WHAT YOU HAVE TO DO:
Omitting all pictures, print the lines of the listing from the one containing "Where are the" through the final line, both ends included, with no other text.
^^^^^^^^^^^^^^^^
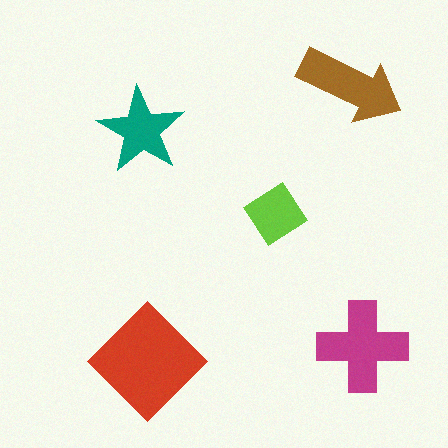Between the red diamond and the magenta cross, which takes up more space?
The red diamond.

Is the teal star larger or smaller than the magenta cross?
Smaller.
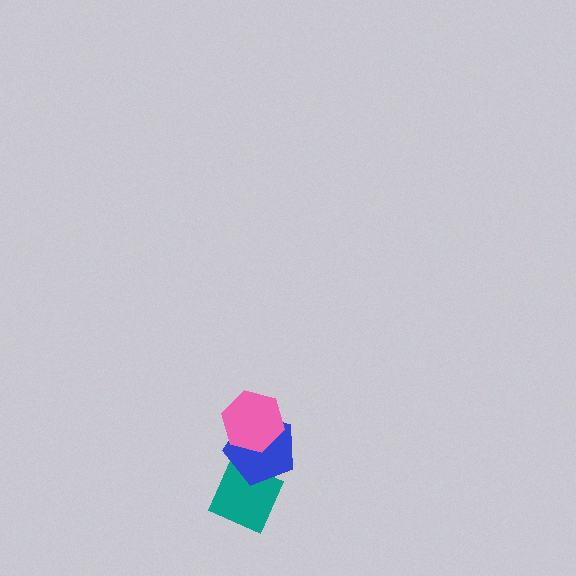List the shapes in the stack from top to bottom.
From top to bottom: the pink hexagon, the blue pentagon, the teal diamond.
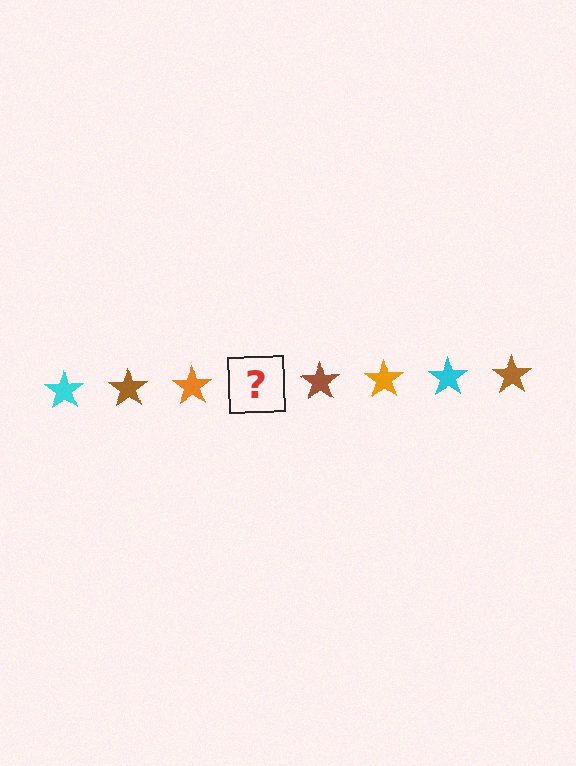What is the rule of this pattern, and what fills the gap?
The rule is that the pattern cycles through cyan, brown, orange stars. The gap should be filled with a cyan star.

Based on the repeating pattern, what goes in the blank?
The blank should be a cyan star.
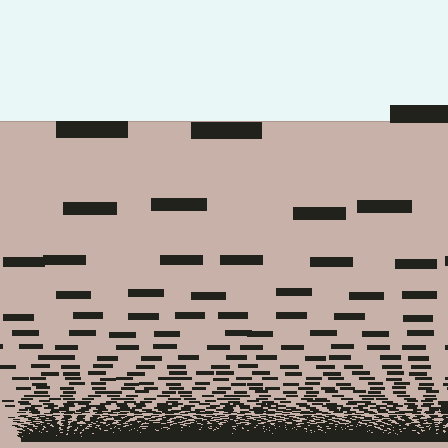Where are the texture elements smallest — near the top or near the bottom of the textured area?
Near the bottom.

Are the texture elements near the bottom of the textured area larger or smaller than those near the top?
Smaller. The gradient is inverted — elements near the bottom are smaller and denser.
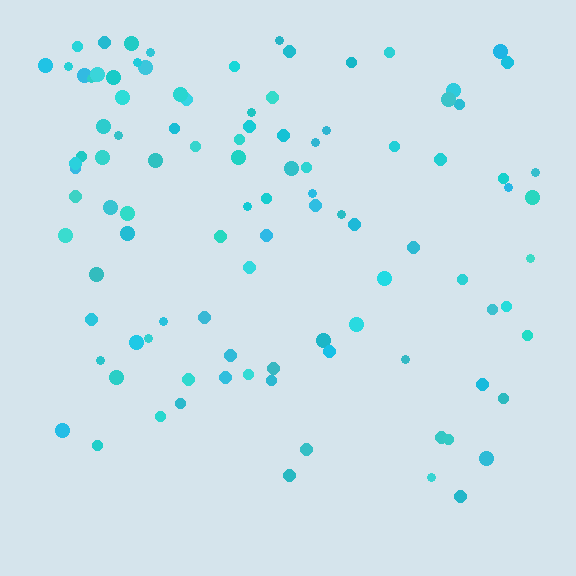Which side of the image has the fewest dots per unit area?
The bottom.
^^^^^^^^^^^^^^^^
TASK OUTPUT:
Where are the texture elements smallest — near the top or near the bottom of the textured area?
Near the bottom.

Are the texture elements near the bottom of the textured area larger or smaller than those near the top?
Smaller. The gradient is inverted — elements near the bottom are smaller and denser.
Which side of the image has the fewest dots per unit area?
The bottom.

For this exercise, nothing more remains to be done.